• TASK PROMPT: Repeat only the lines below that run from the line with "What are the pixel coordinates of point B?" to the line with "Which pair of", ends included; skip every picture.

• EXTRACTED DATA:
.....

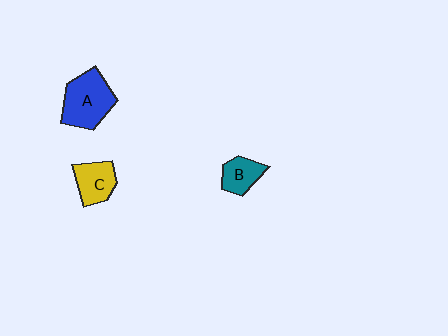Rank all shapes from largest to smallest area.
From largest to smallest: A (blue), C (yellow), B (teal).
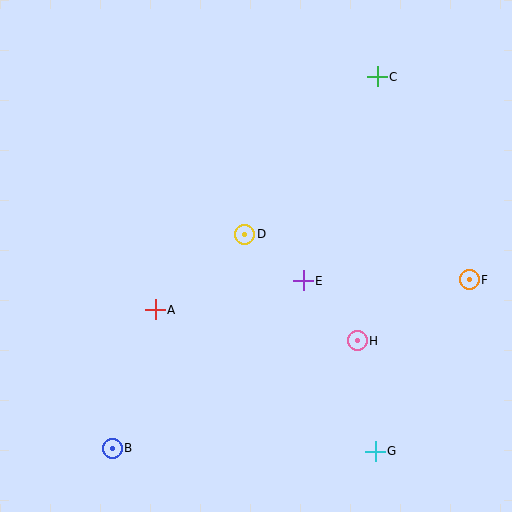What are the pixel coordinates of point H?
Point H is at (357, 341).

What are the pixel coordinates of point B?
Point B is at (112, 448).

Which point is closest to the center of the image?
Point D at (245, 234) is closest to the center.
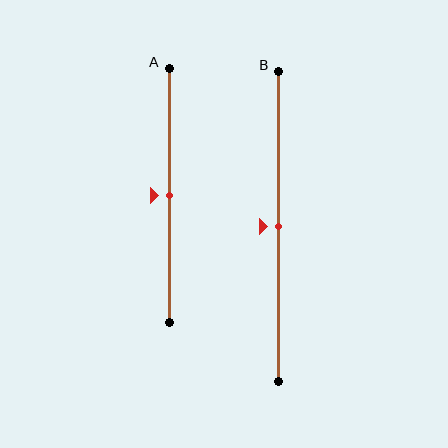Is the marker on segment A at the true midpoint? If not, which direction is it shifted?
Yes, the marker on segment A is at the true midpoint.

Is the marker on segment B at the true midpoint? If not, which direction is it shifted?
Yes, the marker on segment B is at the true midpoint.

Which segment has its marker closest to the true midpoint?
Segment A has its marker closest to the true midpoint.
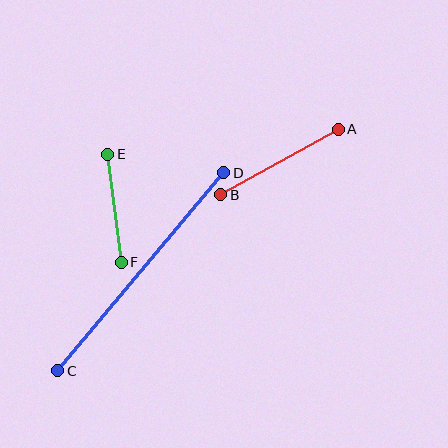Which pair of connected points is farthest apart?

.....

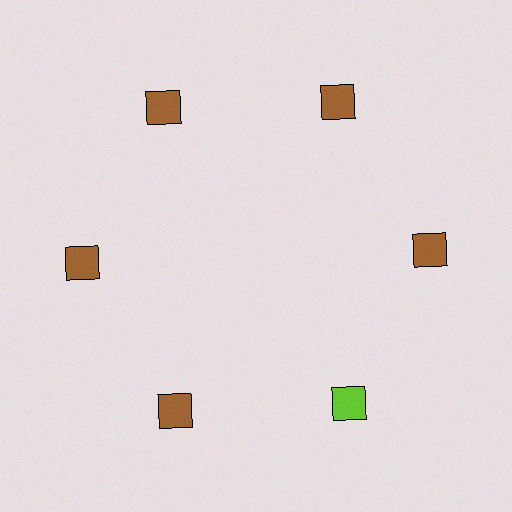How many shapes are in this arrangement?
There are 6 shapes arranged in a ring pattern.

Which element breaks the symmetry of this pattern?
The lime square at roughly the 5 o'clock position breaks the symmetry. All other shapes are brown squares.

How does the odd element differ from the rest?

.....

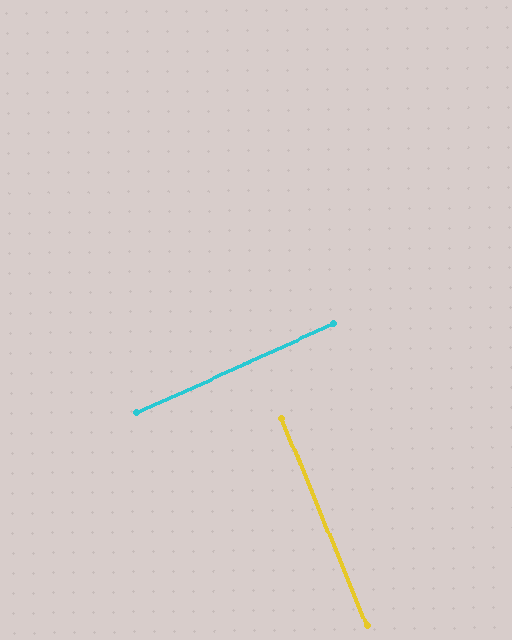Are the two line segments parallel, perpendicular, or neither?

.....

• RESPONSE BELOW:
What are the pixel coordinates of point B?
Point B is at (112, 448).

Which point is closest to the center of the image?
Point D at (245, 234) is closest to the center.
Is the marker on segment A at the true midpoint? If not, which direction is it shifted?
Yes, the marker on segment A is at the true midpoint.

Is the marker on segment B at the true midpoint? If not, which direction is it shifted?
Yes, the marker on segment B is at the true midpoint.

Which segment has its marker closest to the true midpoint?
Segment A has its marker closest to the true midpoint.
Which pair of connected points is farthest apart?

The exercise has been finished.